(Geometric perception data)
Begin

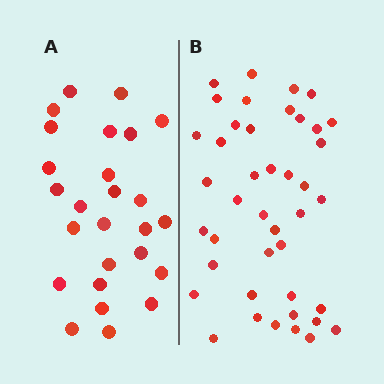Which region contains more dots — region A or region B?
Region B (the right region) has more dots.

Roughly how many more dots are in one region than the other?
Region B has approximately 15 more dots than region A.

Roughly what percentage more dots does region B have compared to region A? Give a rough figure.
About 60% more.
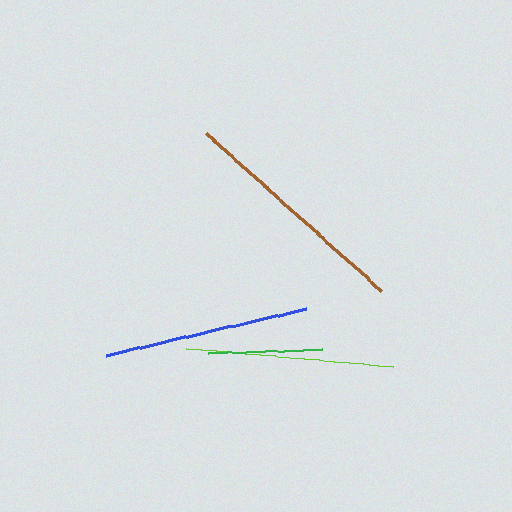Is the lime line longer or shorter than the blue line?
The lime and blue lines are approximately the same length (about 208 and 205 pixels).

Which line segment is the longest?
The brown line is the longest at approximately 237 pixels.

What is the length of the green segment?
The green segment is approximately 114 pixels long.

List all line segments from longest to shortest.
From longest to shortest: brown, lime and blue (about equal), green.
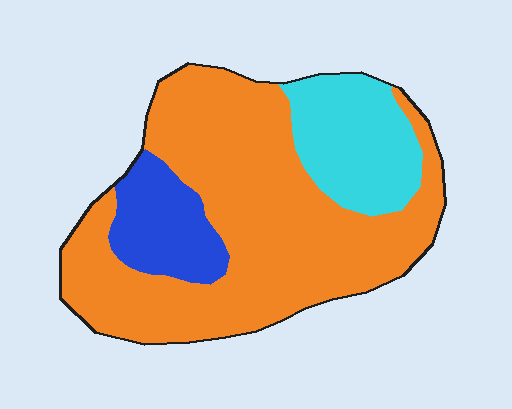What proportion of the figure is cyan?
Cyan covers 19% of the figure.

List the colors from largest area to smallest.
From largest to smallest: orange, cyan, blue.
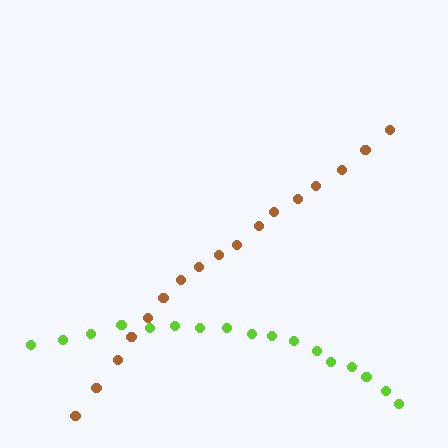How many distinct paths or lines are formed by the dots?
There are 2 distinct paths.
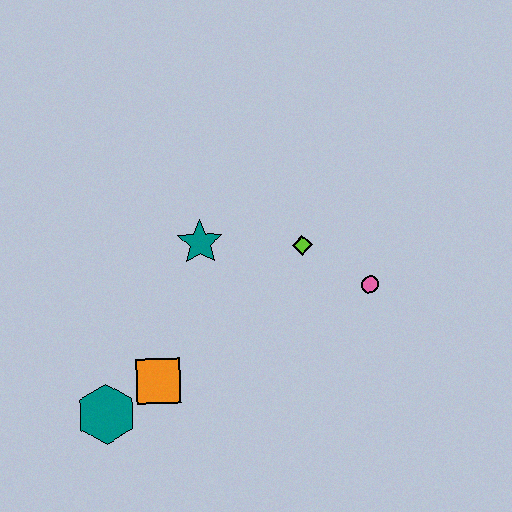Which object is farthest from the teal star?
The teal hexagon is farthest from the teal star.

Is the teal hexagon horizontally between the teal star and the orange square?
No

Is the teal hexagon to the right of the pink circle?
No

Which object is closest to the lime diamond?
The pink circle is closest to the lime diamond.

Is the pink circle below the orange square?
No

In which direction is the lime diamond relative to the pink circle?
The lime diamond is to the left of the pink circle.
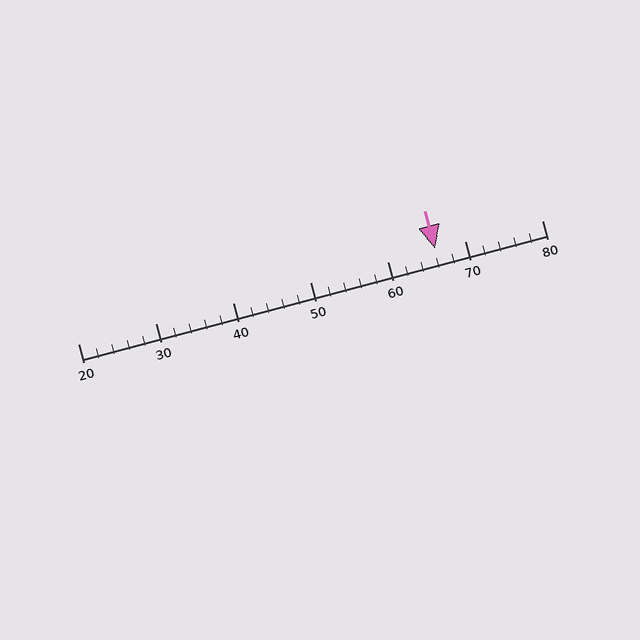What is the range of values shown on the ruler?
The ruler shows values from 20 to 80.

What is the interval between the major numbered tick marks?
The major tick marks are spaced 10 units apart.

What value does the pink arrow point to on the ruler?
The pink arrow points to approximately 66.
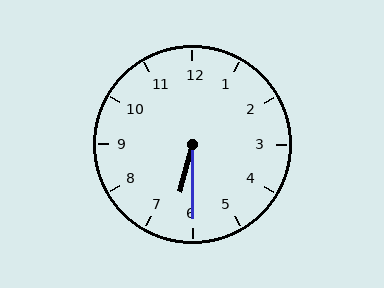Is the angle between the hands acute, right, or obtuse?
It is acute.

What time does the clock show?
6:30.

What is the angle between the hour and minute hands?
Approximately 15 degrees.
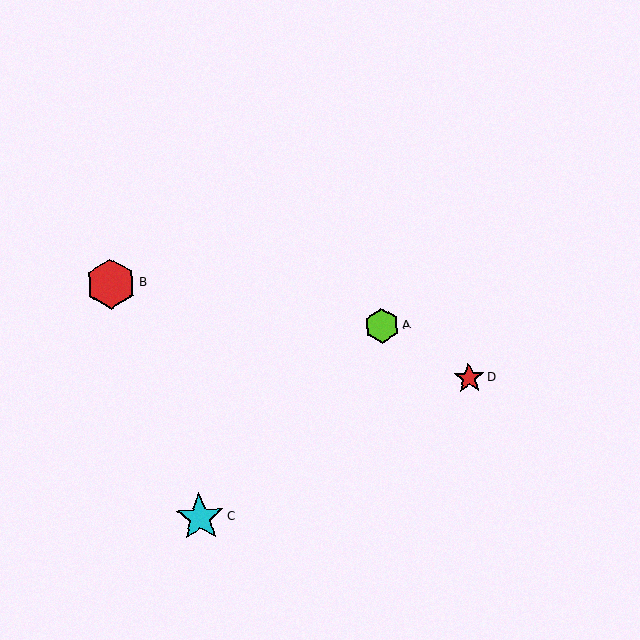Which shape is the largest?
The red hexagon (labeled B) is the largest.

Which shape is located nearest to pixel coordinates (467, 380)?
The red star (labeled D) at (469, 378) is nearest to that location.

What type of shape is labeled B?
Shape B is a red hexagon.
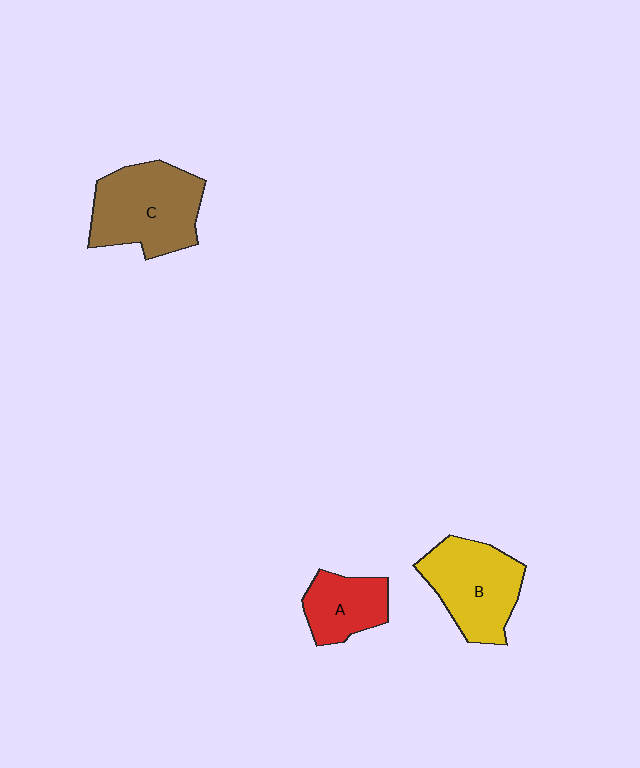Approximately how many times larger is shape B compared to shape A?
Approximately 1.5 times.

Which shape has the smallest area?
Shape A (red).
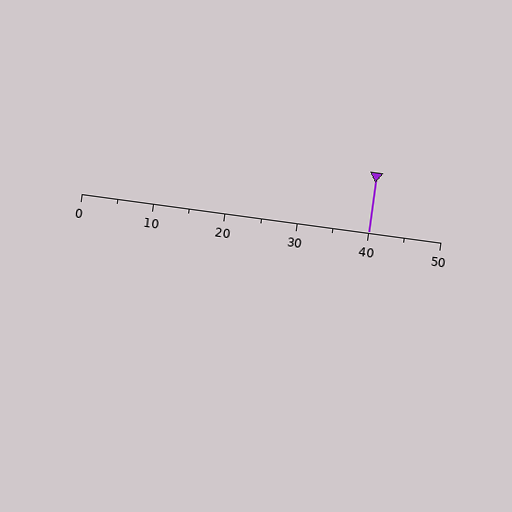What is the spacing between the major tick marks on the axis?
The major ticks are spaced 10 apart.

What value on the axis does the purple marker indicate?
The marker indicates approximately 40.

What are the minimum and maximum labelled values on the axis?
The axis runs from 0 to 50.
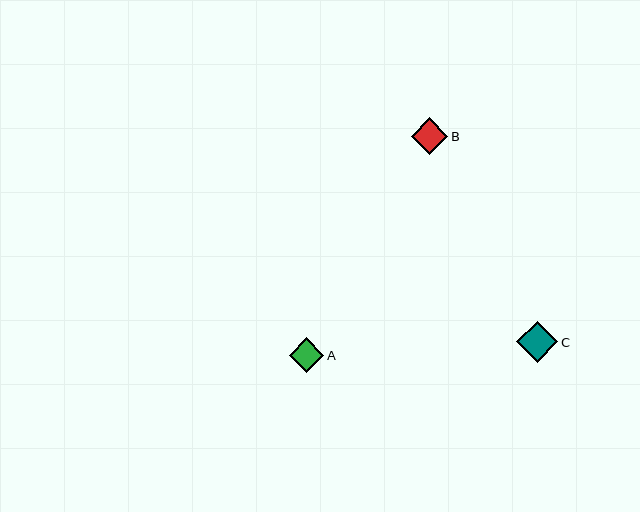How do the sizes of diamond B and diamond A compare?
Diamond B and diamond A are approximately the same size.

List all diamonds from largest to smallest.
From largest to smallest: C, B, A.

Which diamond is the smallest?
Diamond A is the smallest with a size of approximately 34 pixels.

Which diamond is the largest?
Diamond C is the largest with a size of approximately 41 pixels.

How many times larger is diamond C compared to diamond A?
Diamond C is approximately 1.2 times the size of diamond A.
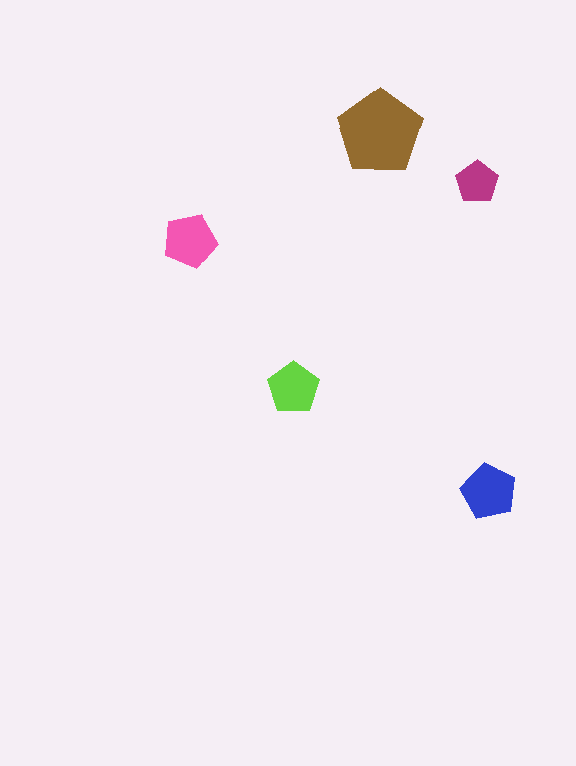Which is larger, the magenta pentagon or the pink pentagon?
The pink one.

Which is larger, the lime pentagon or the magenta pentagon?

End

§ Problem to solve:
Pictures in the data above should not be copied; transcribe everything else exactly.

§ Solution below:
Which region contains more dots — region A or region B?
Region B (the right region) has more dots.

Roughly how many more dots are in one region than the other?
Region B has approximately 15 more dots than region A.

Roughly what percentage more dots does region B have compared to region A? Give a rough figure.
About 60% more.
Is the lime line longer or shorter than the blue line?
The lime and blue lines are approximately the same length (about 208 and 205 pixels).

Which line segment is the longest?
The brown line is the longest at approximately 237 pixels.

What is the length of the green segment?
The green segment is approximately 114 pixels long.

List all line segments from longest to shortest.
From longest to shortest: brown, lime and blue (about equal), green.
What proportion of the figure is cyan?
Cyan covers 19% of the figure.

List the colors from largest area to smallest.
From largest to smallest: orange, cyan, blue.
How many distinct paths or lines are formed by the dots?
There are 2 distinct paths.
Which object is farthest from the teal star?
The teal hexagon is farthest from the teal star.

Is the teal hexagon horizontally between the teal star and the orange square?
No

Is the teal hexagon to the right of the pink circle?
No

Which object is closest to the lime diamond?
The pink circle is closest to the lime diamond.

Is the pink circle below the orange square?
No

In which direction is the lime diamond relative to the pink circle?
The lime diamond is to the left of the pink circle.
What is the range of values shown on the ruler?
The ruler shows values from 20 to 80.

What is the interval between the major numbered tick marks?
The major tick marks are spaced 10 units apart.

What value does the pink arrow point to on the ruler?
The pink arrow points to approximately 66.
Is the angle between the hands acute, right, or obtuse?
It is acute.

What time does the clock show?
6:30.

What is the angle between the hour and minute hands?
Approximately 15 degrees.
Which shape is the largest?
The red hexagon (labeled B) is the largest.

Which shape is located nearest to pixel coordinates (467, 380)?
The red star (labeled D) at (469, 378) is nearest to that location.

What type of shape is labeled B?
Shape B is a red hexagon.
Approximately how many times larger is shape B compared to shape A?
Approximately 1.5 times.

Which shape has the smallest area?
Shape A (red).
What is the spacing between the major tick marks on the axis?
The major ticks are spaced 10 apart.

What value on the axis does the purple marker indicate?
The marker indicates approximately 40.

What are the minimum and maximum labelled values on the axis?
The axis runs from 0 to 50.
How do the sizes of diamond B and diamond A compare?
Diamond B and diamond A are approximately the same size.

List all diamonds from largest to smallest.
From largest to smallest: C, B, A.

Which diamond is the smallest?
Diamond A is the smallest with a size of approximately 34 pixels.

Which diamond is the largest?
Diamond C is the largest with a size of approximately 41 pixels.

How many times larger is diamond C compared to diamond A?
Diamond C is approximately 1.2 times the size of diamond A.
Which is larger, the magenta pentagon or the pink pentagon?
The pink one.

Which is larger, the lime pentagon or the magenta pentagon?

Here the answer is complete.